What the task asks
Please copy exactly the lines that begin with the one containing "How many objects overlap with the purple" and end with the last line of the entries.
· · · · · · ·
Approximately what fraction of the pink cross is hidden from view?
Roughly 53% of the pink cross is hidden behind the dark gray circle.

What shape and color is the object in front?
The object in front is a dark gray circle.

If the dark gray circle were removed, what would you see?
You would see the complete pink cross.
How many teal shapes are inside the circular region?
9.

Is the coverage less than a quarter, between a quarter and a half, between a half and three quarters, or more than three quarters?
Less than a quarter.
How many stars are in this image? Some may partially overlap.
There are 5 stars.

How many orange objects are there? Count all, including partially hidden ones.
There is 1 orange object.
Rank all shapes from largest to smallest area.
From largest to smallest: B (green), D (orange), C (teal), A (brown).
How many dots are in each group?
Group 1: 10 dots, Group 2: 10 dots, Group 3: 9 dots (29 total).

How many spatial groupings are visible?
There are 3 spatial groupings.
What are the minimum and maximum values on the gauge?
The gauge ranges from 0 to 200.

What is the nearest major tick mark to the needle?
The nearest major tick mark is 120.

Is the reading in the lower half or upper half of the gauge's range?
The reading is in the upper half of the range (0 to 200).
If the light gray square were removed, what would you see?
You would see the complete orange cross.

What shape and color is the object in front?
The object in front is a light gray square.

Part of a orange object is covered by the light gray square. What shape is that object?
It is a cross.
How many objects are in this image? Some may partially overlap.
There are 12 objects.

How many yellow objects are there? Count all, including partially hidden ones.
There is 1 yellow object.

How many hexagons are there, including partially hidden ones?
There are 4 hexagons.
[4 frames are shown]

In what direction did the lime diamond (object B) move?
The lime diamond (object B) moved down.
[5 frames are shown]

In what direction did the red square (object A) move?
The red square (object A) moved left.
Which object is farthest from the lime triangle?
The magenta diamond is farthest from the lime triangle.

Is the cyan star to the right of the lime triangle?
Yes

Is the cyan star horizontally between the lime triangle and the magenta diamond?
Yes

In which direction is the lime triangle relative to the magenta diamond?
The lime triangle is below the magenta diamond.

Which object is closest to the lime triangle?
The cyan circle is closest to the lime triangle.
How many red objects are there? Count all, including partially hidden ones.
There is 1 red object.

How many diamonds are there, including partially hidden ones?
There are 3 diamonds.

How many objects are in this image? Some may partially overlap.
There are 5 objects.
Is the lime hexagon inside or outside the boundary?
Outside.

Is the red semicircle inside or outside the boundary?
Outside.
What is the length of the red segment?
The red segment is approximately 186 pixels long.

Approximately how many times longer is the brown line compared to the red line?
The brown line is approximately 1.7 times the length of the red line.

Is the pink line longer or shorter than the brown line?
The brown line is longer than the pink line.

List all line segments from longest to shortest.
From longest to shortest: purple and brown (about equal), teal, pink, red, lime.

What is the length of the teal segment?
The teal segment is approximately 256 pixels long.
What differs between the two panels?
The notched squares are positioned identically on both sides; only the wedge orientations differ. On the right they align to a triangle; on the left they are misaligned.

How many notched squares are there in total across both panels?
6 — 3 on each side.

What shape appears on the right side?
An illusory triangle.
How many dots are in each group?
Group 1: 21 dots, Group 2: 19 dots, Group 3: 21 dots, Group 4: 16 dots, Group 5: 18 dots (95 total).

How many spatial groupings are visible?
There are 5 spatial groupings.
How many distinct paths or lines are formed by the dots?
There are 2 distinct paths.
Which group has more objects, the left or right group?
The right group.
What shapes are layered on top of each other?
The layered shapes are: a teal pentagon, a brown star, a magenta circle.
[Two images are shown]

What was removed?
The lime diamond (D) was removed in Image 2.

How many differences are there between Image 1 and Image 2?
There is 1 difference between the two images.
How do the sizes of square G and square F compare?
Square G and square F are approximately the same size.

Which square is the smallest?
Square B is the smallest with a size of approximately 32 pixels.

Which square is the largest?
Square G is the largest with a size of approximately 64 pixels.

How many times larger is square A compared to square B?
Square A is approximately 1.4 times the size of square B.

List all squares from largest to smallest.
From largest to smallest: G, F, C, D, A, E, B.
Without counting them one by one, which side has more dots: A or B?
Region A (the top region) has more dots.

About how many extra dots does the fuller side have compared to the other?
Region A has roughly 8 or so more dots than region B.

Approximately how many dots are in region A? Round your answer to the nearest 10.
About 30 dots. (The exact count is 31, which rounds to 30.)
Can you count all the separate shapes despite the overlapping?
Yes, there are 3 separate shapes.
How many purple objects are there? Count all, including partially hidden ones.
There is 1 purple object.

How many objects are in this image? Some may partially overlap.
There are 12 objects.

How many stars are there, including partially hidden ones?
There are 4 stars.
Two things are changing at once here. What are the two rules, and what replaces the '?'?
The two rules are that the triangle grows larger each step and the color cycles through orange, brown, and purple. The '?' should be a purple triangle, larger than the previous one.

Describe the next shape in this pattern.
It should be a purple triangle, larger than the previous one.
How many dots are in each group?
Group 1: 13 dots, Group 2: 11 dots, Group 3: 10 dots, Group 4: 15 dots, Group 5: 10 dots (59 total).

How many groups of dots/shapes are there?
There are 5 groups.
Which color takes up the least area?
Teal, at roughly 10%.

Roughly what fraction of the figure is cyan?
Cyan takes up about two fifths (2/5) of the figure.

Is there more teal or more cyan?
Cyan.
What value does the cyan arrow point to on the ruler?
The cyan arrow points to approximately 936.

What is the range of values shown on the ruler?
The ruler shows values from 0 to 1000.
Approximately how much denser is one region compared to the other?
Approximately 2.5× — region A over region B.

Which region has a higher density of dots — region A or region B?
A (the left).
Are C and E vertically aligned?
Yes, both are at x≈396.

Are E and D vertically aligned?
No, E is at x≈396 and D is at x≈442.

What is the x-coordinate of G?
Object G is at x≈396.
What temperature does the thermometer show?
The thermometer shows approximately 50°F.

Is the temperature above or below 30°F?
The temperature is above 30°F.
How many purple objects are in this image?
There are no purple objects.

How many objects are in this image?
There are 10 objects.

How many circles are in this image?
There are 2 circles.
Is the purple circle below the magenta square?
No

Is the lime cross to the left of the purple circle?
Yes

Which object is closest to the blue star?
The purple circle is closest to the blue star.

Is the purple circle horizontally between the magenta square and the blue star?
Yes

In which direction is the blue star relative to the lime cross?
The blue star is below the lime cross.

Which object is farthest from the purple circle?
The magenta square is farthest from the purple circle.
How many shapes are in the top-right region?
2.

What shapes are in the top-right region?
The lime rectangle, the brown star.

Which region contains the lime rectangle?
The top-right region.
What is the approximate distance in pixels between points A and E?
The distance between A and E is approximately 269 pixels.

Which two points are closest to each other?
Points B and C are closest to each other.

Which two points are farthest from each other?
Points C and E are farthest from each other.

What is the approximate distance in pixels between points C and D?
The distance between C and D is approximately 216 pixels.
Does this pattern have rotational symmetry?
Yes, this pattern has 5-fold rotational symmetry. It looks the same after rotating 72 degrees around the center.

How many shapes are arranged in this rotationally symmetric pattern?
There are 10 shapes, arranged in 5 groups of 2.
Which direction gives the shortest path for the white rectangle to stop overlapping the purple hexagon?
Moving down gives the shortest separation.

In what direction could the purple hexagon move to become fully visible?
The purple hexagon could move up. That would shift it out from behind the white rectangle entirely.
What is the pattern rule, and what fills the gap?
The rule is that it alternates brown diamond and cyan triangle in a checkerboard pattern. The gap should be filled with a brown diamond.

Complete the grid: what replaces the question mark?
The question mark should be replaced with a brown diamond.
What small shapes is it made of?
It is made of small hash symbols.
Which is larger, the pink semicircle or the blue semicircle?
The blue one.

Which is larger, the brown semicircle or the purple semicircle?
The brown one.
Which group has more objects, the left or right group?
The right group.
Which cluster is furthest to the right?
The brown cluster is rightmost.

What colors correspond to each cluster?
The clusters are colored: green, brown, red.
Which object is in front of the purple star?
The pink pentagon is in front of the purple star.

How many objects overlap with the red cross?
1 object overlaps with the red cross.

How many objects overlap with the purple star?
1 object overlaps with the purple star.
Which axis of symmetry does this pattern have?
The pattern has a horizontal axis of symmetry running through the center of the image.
· · · · · · ·
Written answer
How many objects overlap with the purple star?
1 object overlaps with the purple star.
Which axis of symmetry does this pattern have?
The pattern has a horizontal axis of symmetry running through the center of the image.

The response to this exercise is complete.